**** Records to use

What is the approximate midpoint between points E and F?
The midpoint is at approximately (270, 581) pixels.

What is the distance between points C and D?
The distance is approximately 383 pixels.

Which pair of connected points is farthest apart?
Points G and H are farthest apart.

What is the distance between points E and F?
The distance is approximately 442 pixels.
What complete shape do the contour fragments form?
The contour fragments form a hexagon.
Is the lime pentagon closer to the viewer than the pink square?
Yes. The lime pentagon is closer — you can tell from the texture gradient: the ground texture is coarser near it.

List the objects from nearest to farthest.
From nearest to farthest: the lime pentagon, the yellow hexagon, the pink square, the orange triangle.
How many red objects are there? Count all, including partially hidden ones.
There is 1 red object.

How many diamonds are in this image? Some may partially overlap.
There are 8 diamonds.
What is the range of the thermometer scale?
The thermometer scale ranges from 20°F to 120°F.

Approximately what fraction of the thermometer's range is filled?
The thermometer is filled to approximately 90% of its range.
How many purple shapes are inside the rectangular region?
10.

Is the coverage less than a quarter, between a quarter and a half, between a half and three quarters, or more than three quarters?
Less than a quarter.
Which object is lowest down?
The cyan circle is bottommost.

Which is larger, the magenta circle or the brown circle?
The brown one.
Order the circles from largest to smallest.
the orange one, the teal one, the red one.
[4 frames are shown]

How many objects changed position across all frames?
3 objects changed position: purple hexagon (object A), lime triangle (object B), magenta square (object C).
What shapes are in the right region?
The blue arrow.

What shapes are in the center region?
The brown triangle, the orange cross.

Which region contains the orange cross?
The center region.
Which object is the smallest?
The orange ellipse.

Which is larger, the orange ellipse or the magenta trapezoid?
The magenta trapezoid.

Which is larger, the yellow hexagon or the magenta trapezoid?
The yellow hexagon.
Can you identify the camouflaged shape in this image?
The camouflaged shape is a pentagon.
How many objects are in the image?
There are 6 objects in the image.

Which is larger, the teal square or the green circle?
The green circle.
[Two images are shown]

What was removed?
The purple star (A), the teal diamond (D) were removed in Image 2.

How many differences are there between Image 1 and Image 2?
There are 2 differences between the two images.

********

Show all lines from the listing above in which "shown" appears.

[4 frames are shown]
[Two images are shown]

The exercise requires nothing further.